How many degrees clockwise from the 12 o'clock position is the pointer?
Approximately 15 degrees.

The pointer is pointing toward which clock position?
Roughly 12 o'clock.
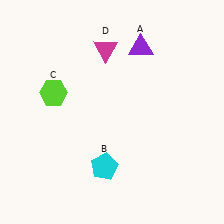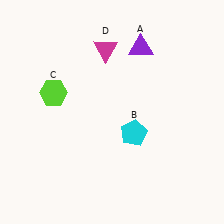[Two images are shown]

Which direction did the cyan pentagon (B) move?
The cyan pentagon (B) moved up and to the right.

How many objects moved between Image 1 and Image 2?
1 object moved between the two images.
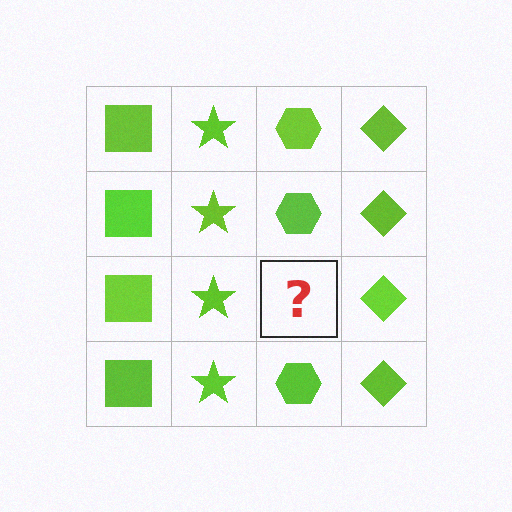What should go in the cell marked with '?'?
The missing cell should contain a lime hexagon.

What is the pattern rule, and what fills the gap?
The rule is that each column has a consistent shape. The gap should be filled with a lime hexagon.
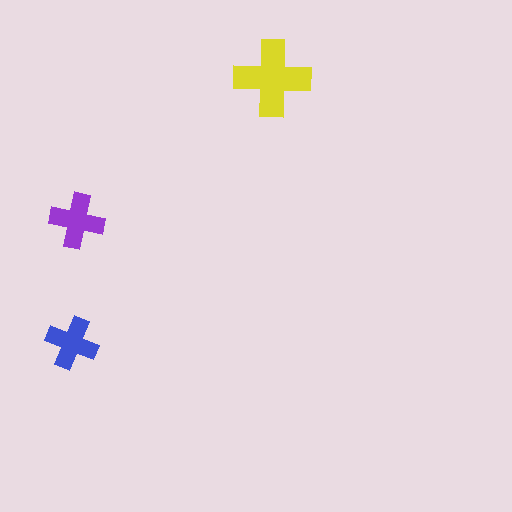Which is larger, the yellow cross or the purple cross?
The yellow one.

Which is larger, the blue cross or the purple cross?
The purple one.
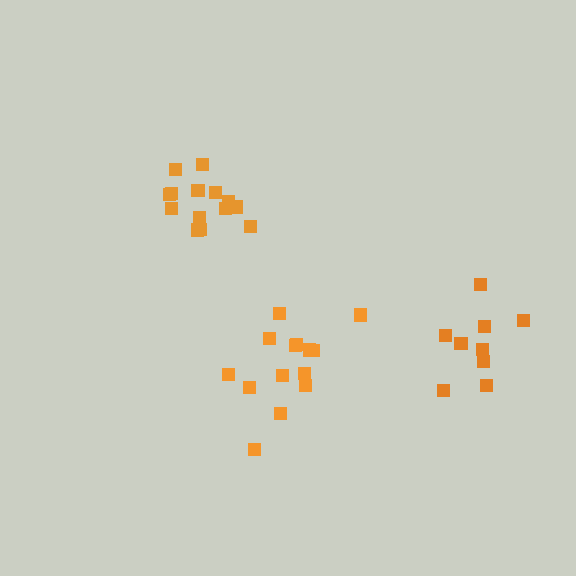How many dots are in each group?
Group 1: 9 dots, Group 2: 14 dots, Group 3: 14 dots (37 total).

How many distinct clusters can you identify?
There are 3 distinct clusters.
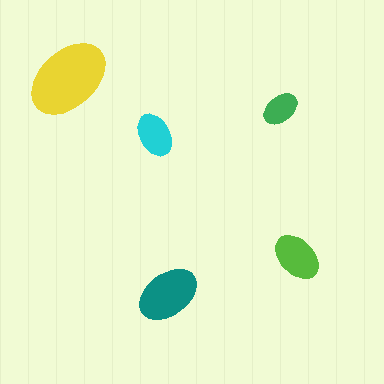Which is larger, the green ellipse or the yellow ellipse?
The yellow one.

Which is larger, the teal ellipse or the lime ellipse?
The teal one.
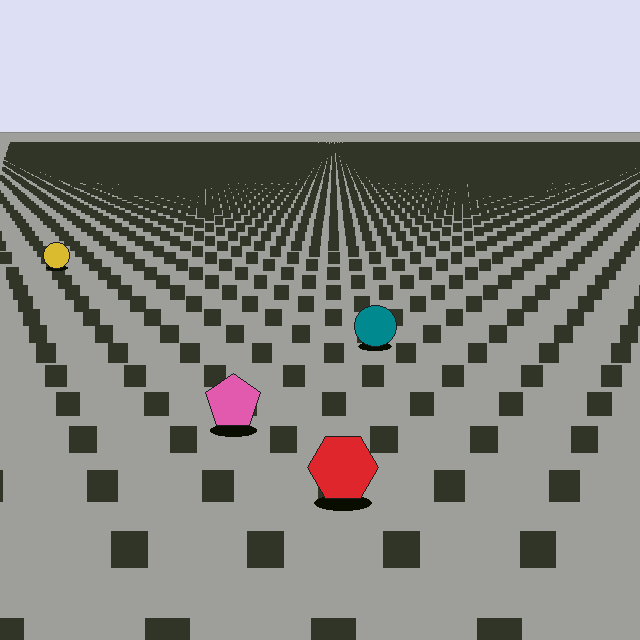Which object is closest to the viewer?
The red hexagon is closest. The texture marks near it are larger and more spread out.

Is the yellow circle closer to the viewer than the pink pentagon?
No. The pink pentagon is closer — you can tell from the texture gradient: the ground texture is coarser near it.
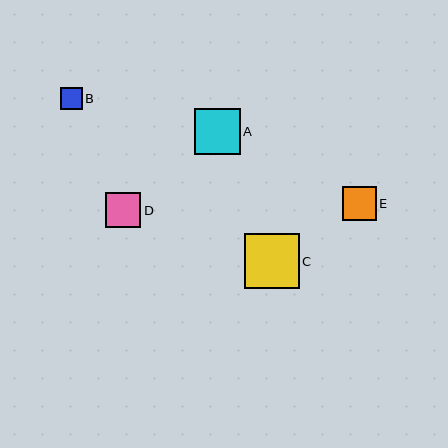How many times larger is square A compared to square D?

..........

AIM: Go to the line containing "Which is larger, the yellow", then write out word for word every line from there to the end of the listing. Keep both end lines and drop the pictures.

ANSWER TO THE EXERCISE:
Which is larger, the yellow cross or the purple cross?
The yellow one.

Which is larger, the blue cross or the purple cross?
The purple one.
How many dots are in each group?
Group 1: 9 dots, Group 2: 14 dots, Group 3: 14 dots (37 total).

How many distinct clusters can you identify?
There are 3 distinct clusters.
Which is larger, the green ellipse or the yellow ellipse?
The yellow one.

Which is larger, the teal ellipse or the lime ellipse?
The teal one.
Which object is closest to the viewer?
The red hexagon is closest. The texture marks near it are larger and more spread out.

Is the yellow circle closer to the viewer than the pink pentagon?
No. The pink pentagon is closer — you can tell from the texture gradient: the ground texture is coarser near it.
How many times larger is square A compared to square D?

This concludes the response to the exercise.